THE REQUEST: Give every line back verbatim, dropping all images.

RECORDS SUPPLIED:
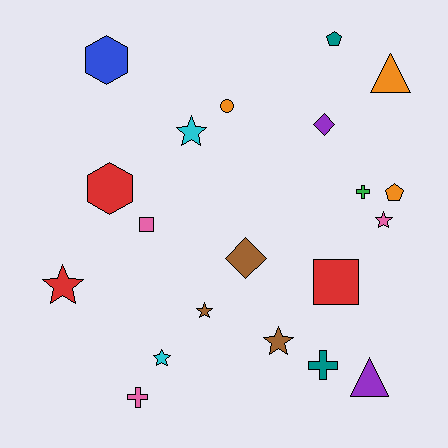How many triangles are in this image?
There are 2 triangles.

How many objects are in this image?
There are 20 objects.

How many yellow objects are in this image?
There are no yellow objects.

OUTPUT FOR THIS EXERCISE:
How many triangles are in this image?
There are 2 triangles.

How many objects are in this image?
There are 20 objects.

How many yellow objects are in this image?
There are no yellow objects.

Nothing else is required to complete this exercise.